## RECORDS FOR THE TASK
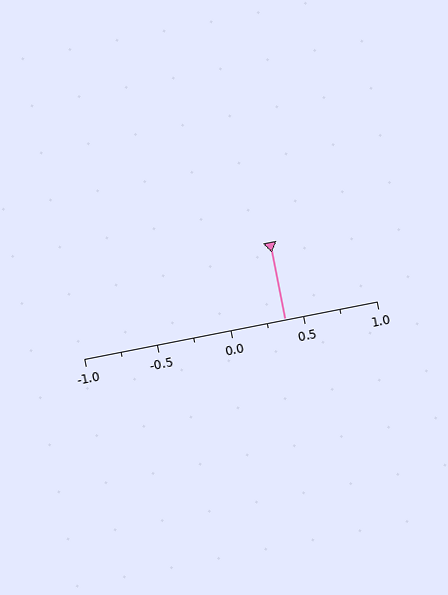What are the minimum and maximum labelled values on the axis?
The axis runs from -1.0 to 1.0.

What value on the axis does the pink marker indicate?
The marker indicates approximately 0.38.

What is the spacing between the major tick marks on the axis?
The major ticks are spaced 0.5 apart.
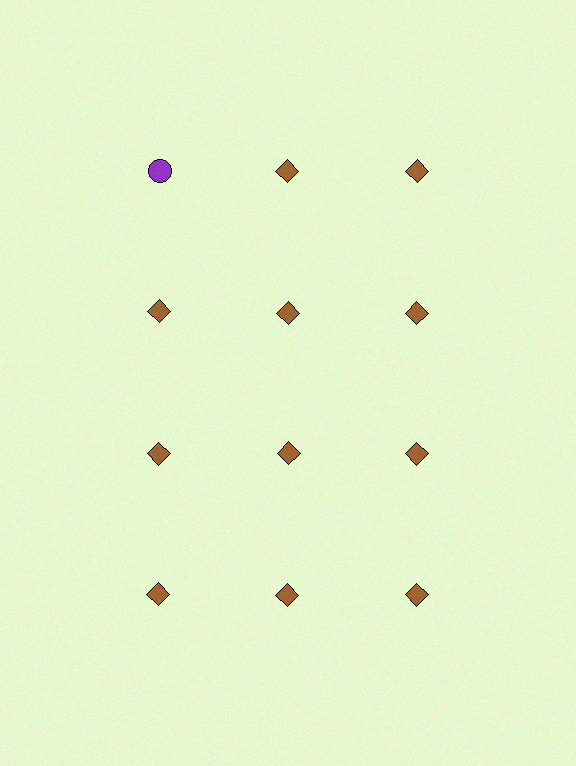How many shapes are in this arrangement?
There are 12 shapes arranged in a grid pattern.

## PROBLEM
Set down the records in full and exactly. Do not carry over any image.

## WRITTEN ANSWER
What are the minimum and maximum labelled values on the axis?
The axis runs from -1.0 to 1.0.

What value on the axis does the pink marker indicate?
The marker indicates approximately 0.38.

What is the spacing between the major tick marks on the axis?
The major ticks are spaced 0.5 apart.
How many shapes are in this arrangement?
There are 12 shapes arranged in a grid pattern.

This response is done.